### Aim
Return the entries below in their exact form, leaving the pictures out.

Data extracted from a collection:
==========

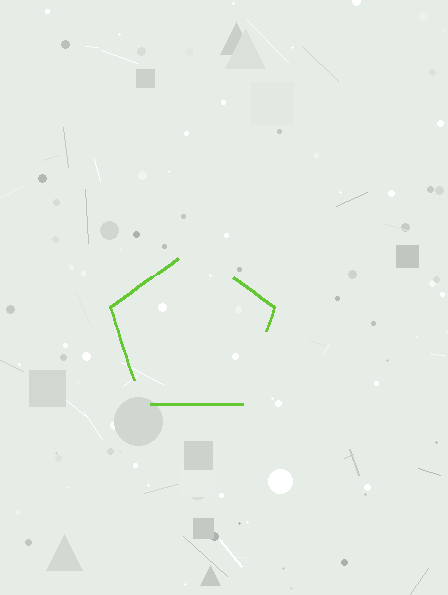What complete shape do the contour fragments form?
The contour fragments form a pentagon.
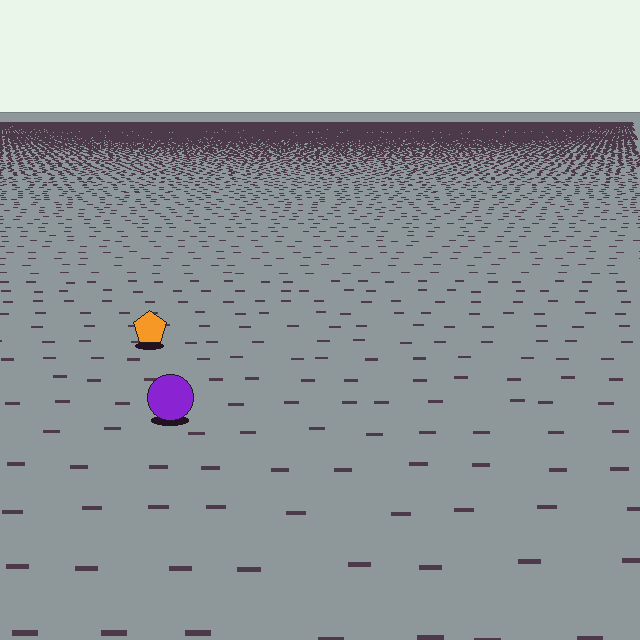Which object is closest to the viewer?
The purple circle is closest. The texture marks near it are larger and more spread out.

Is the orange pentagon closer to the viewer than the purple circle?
No. The purple circle is closer — you can tell from the texture gradient: the ground texture is coarser near it.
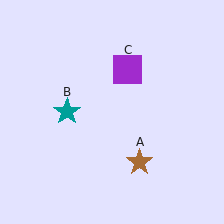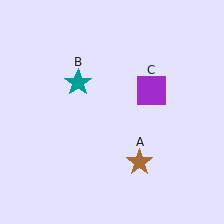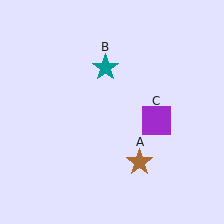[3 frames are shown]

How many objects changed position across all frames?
2 objects changed position: teal star (object B), purple square (object C).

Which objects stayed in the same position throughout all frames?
Brown star (object A) remained stationary.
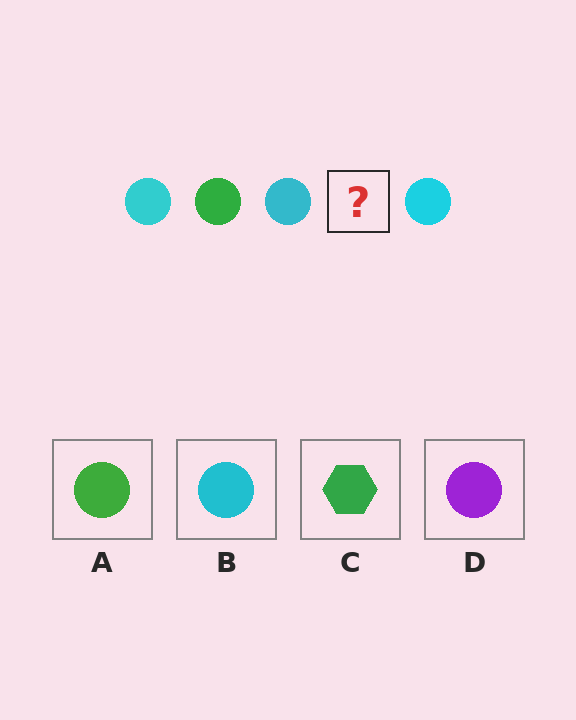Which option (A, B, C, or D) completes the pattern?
A.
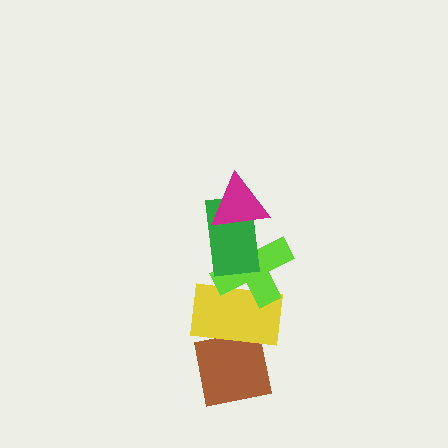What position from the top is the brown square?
The brown square is 5th from the top.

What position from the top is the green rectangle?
The green rectangle is 2nd from the top.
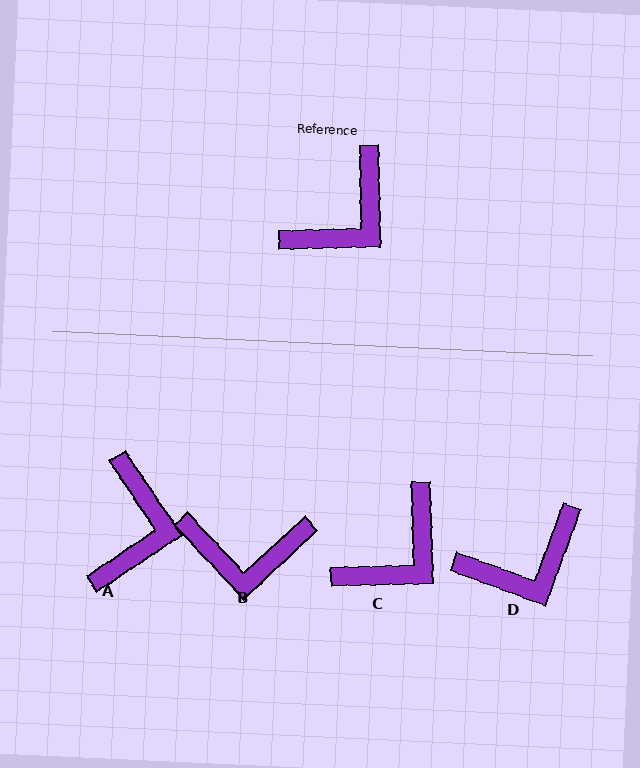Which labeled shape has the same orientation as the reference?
C.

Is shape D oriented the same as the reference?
No, it is off by about 22 degrees.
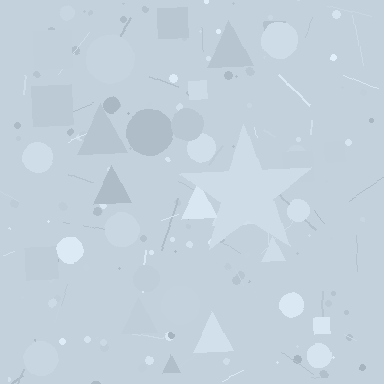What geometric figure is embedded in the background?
A star is embedded in the background.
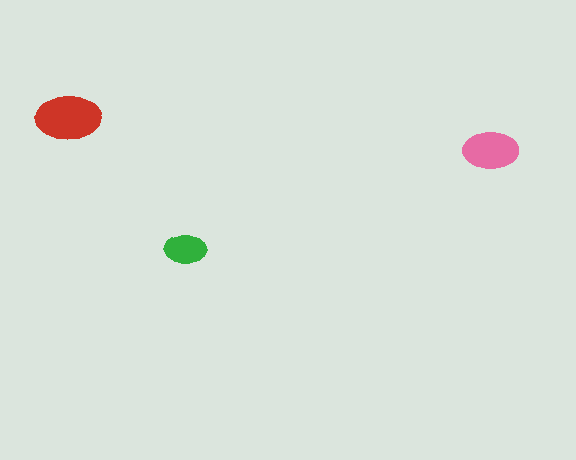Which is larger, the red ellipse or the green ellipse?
The red one.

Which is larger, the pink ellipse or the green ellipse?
The pink one.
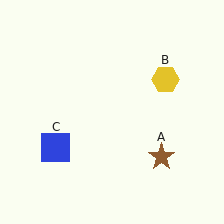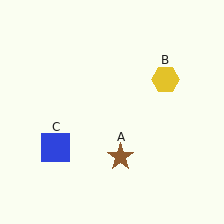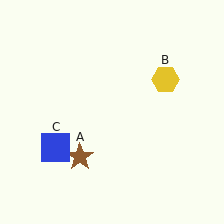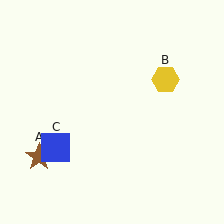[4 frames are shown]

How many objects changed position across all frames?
1 object changed position: brown star (object A).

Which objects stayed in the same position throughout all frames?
Yellow hexagon (object B) and blue square (object C) remained stationary.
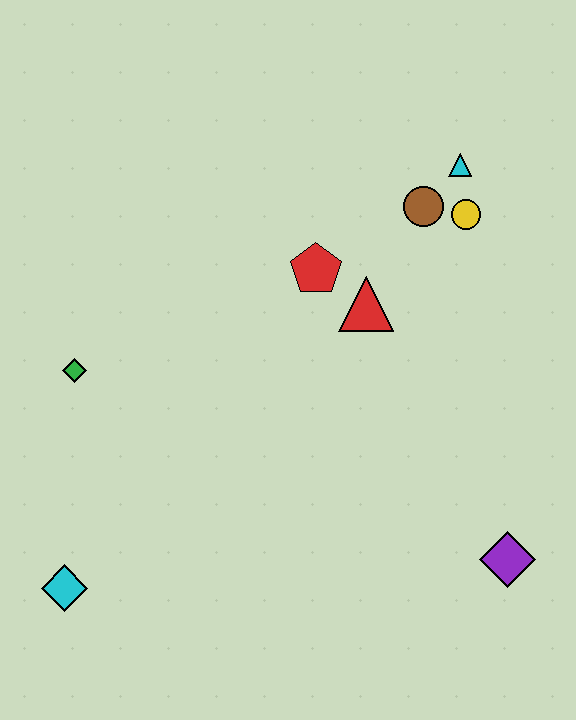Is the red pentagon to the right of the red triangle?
No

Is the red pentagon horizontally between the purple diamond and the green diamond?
Yes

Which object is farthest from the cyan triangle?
The cyan diamond is farthest from the cyan triangle.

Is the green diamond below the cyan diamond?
No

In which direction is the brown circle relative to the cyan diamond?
The brown circle is above the cyan diamond.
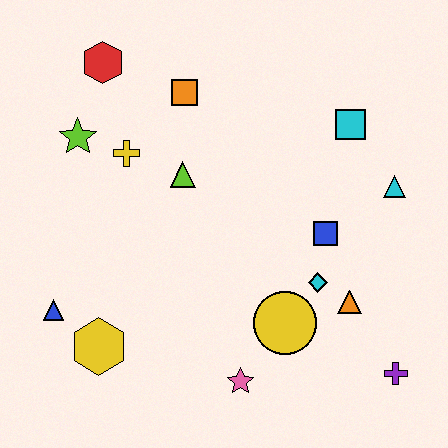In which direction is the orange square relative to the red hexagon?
The orange square is to the right of the red hexagon.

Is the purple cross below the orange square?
Yes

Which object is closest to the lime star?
The yellow cross is closest to the lime star.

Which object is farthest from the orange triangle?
The red hexagon is farthest from the orange triangle.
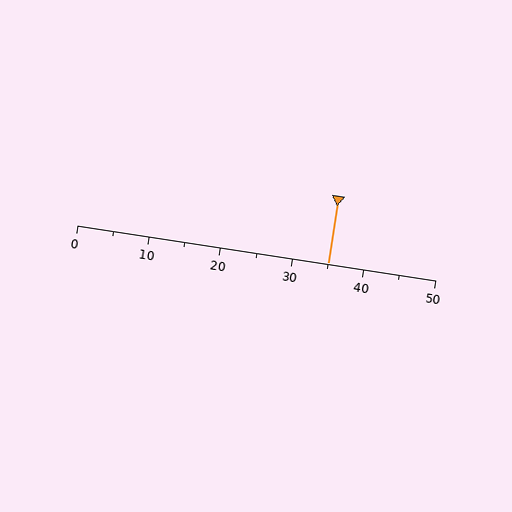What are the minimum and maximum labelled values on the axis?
The axis runs from 0 to 50.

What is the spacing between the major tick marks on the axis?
The major ticks are spaced 10 apart.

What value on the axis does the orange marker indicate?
The marker indicates approximately 35.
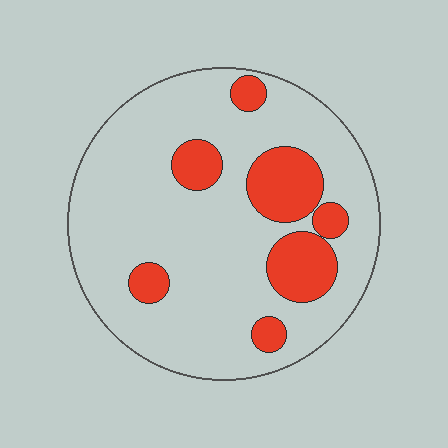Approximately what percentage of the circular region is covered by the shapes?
Approximately 20%.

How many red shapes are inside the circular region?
7.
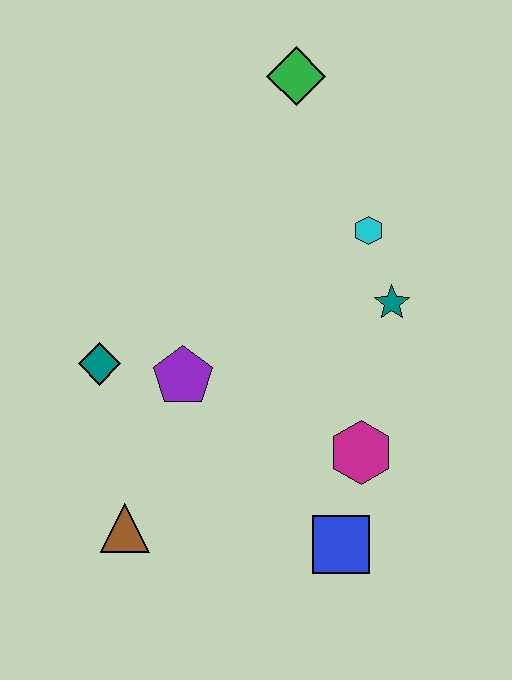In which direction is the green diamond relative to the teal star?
The green diamond is above the teal star.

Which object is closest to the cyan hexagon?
The teal star is closest to the cyan hexagon.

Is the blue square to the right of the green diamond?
Yes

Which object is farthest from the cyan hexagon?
The brown triangle is farthest from the cyan hexagon.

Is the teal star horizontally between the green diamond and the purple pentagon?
No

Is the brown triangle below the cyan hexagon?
Yes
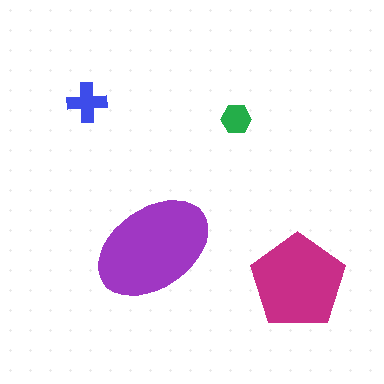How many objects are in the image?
There are 4 objects in the image.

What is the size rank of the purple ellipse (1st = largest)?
1st.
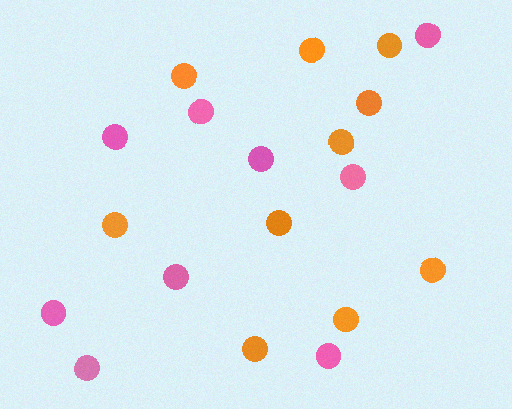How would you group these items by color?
There are 2 groups: one group of orange circles (10) and one group of pink circles (9).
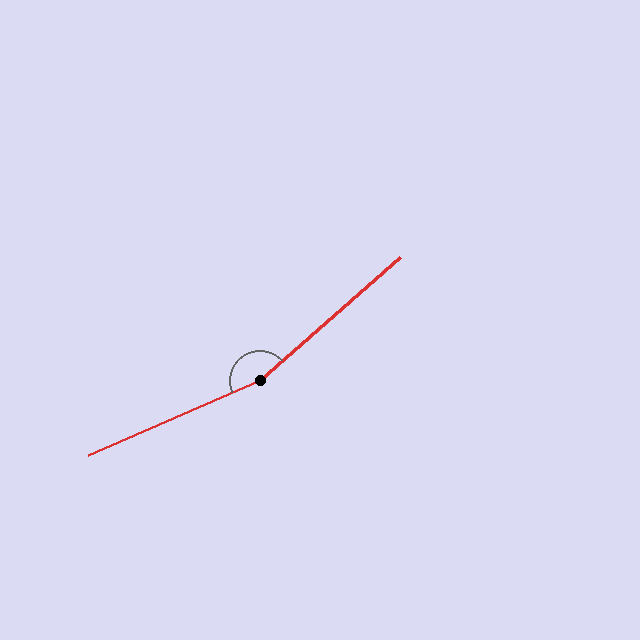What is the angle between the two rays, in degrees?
Approximately 162 degrees.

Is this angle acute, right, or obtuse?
It is obtuse.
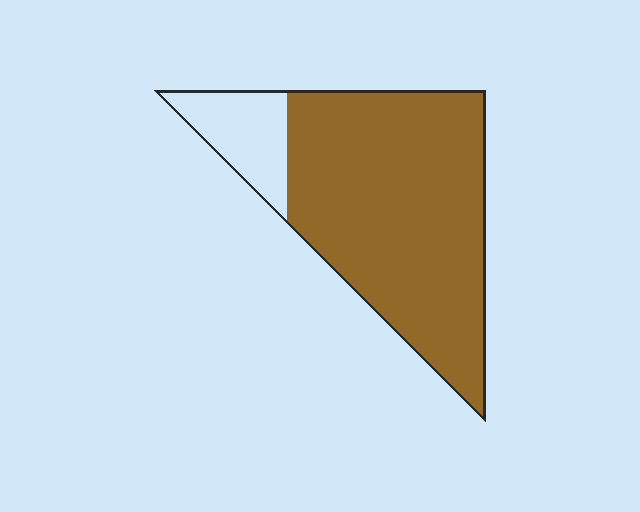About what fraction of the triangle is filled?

==========

### Task solution
What complete shape do the contour fragments form?
The contour fragments form a pentagon.
Which object is closest to the viewer?
The purple circle is closest. The texture marks near it are larger and more spread out.

Is the orange pentagon closer to the viewer than the purple circle?
No. The purple circle is closer — you can tell from the texture gradient: the ground texture is coarser near it.
[3 frames are shown]

How many objects changed position across all frames?
2 objects changed position: teal star (object B), purple square (object C).

Which objects stayed in the same position throughout all frames?
Brown star (object A) remained stationary.
Which option (A, B, C, or D) completes the pattern?
A.
What position from the top is the brown square?
The brown square is 5th from the top.

What position from the top is the green rectangle?
The green rectangle is 2nd from the top.
Which labeled shape has the same orientation as the reference?
C.

Is shape D oriented the same as the reference?
No, it is off by about 22 degrees.
What geometric figure is embedded in the background?
A star is embedded in the background.
Which is larger, the red ellipse or the green ellipse?
The red one.

Which is larger, the pink ellipse or the green ellipse?
The pink one.
[4 frames are shown]

How many objects changed position across all frames?
1 object changed position: brown star (object A).

Which objects stayed in the same position throughout all frames?
Yellow hexagon (object B) and blue square (object C) remained stationary.
Is the red pentagon to the right of the red triangle?
No

Is the red pentagon horizontally between the purple diamond and the green diamond?
Yes

Which object is farthest from the cyan triangle?
The cyan diamond is farthest from the cyan triangle.

Is the green diamond below the cyan diamond?
No

In which direction is the brown circle relative to the cyan diamond?
The brown circle is above the cyan diamond.
In which direction is the orange square relative to the red hexagon?
The orange square is to the right of the red hexagon.

Is the purple cross below the orange square?
Yes

Which object is closest to the lime star?
The yellow cross is closest to the lime star.

Which object is farthest from the orange triangle?
The red hexagon is farthest from the orange triangle.
What are the minimum and maximum labelled values on the axis?
The axis runs from 0 to 50.

What is the spacing between the major tick marks on the axis?
The major ticks are spaced 10 apart.

What value on the axis does the orange marker indicate?
The marker indicates approximately 35.
Approximately what percentage of the circular region is covered by the shapes?
Approximately 20%.

How many red shapes are inside the circular region?
7.
In which direction is the green diamond relative to the teal star?
The green diamond is above the teal star.

Which object is closest to the cyan hexagon?
The teal star is closest to the cyan hexagon.

Is the blue square to the right of the green diamond?
Yes

Which object is farthest from the cyan hexagon?
The brown triangle is farthest from the cyan hexagon.

Is the teal star horizontally between the green diamond and the purple pentagon?
No

Is the brown triangle below the cyan hexagon?
Yes
How many objects are in the image?
There are 4 objects in the image.

What is the size rank of the purple ellipse (1st = largest)?
1st.
How would you group these items by color?
There are 2 groups: one group of orange circles (10) and one group of pink circles (9).
What is the angle between the two rays, in degrees?
Approximately 162 degrees.

Is this angle acute, right, or obtuse?
It is obtuse.
About what fraction of the triangle is filled?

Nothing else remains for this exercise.